▶ What is required
Extract every line below that contains the word "frames".
Start Dataset entries
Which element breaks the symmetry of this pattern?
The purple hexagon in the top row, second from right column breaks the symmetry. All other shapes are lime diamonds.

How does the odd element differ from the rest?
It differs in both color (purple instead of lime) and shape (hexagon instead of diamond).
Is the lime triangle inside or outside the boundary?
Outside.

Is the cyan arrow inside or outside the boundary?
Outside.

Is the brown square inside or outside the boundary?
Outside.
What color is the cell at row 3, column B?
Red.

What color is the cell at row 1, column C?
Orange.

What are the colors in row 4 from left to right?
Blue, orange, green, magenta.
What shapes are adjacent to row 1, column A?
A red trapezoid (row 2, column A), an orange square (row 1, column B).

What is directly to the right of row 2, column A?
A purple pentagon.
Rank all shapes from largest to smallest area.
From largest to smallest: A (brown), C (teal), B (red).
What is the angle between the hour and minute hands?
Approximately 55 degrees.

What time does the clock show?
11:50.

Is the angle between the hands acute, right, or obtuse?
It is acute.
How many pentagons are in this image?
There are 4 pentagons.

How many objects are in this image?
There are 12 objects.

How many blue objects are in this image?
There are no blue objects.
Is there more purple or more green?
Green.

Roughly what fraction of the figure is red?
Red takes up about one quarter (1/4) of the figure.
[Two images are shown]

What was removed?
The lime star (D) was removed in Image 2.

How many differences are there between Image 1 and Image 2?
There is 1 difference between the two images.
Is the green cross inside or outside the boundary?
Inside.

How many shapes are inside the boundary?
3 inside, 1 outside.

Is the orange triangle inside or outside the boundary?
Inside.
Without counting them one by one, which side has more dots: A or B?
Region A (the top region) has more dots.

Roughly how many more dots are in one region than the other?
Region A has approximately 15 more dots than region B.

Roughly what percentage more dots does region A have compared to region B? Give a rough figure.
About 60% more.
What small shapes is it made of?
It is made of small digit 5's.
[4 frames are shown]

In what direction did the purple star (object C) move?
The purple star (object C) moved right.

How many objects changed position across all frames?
End Dataset entries
▶ Completed exercise
[4 frames are shown]
How many objects changed position across all frames?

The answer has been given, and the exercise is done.